#### Exercise instructions
Working from the material below, print the lines from the line holding "Roughly what percentage" through its final line, inclusive, exactly and with nothing else; pictures are excluded.

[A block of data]
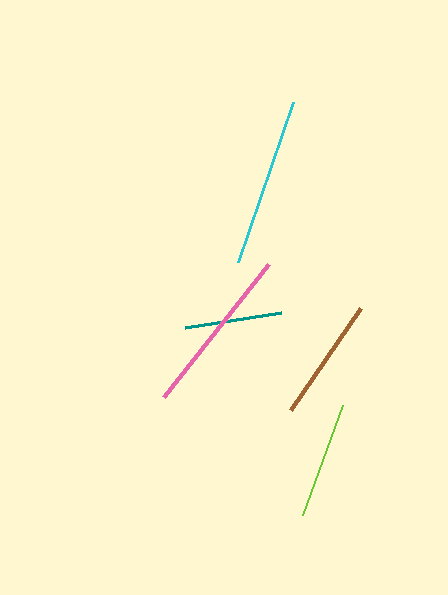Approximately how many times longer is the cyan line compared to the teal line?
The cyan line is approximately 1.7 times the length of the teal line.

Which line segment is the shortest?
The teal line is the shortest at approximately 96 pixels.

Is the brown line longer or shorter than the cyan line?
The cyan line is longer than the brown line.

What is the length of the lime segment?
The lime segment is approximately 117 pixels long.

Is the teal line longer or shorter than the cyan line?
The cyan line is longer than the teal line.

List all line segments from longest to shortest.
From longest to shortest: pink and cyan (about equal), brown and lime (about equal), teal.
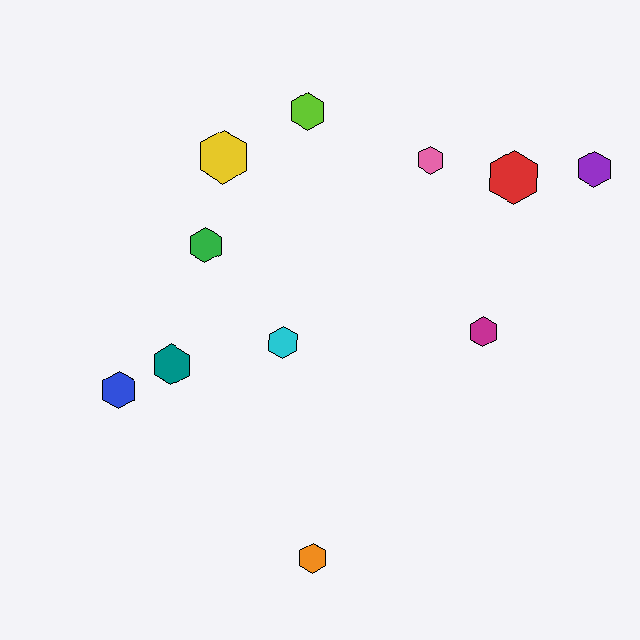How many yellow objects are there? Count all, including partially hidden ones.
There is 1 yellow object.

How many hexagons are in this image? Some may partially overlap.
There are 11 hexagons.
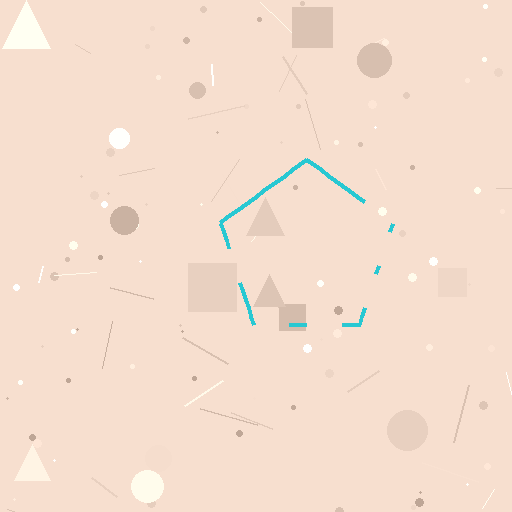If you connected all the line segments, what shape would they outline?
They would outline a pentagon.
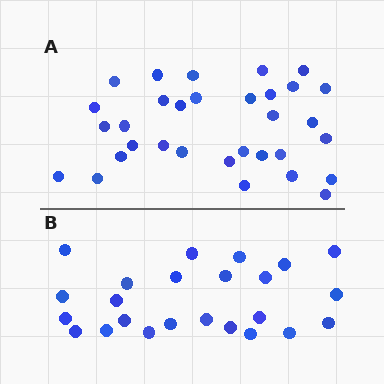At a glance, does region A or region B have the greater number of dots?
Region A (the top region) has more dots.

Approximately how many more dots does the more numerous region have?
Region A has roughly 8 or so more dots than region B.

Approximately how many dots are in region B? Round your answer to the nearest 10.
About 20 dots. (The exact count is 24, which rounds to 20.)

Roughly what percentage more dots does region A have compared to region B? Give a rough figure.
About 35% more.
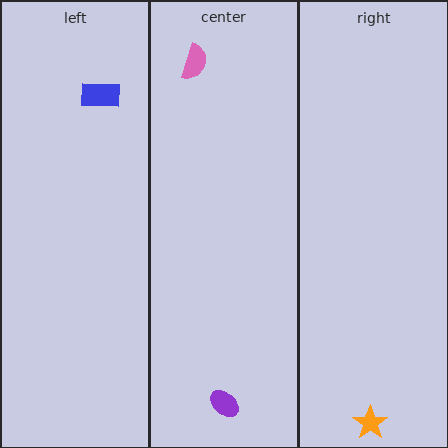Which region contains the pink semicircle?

#### Exercise response
Roughly what percentage more dots does region A have compared to region B? Give a rough figure.
About 35% more.
Which region contains the pink semicircle?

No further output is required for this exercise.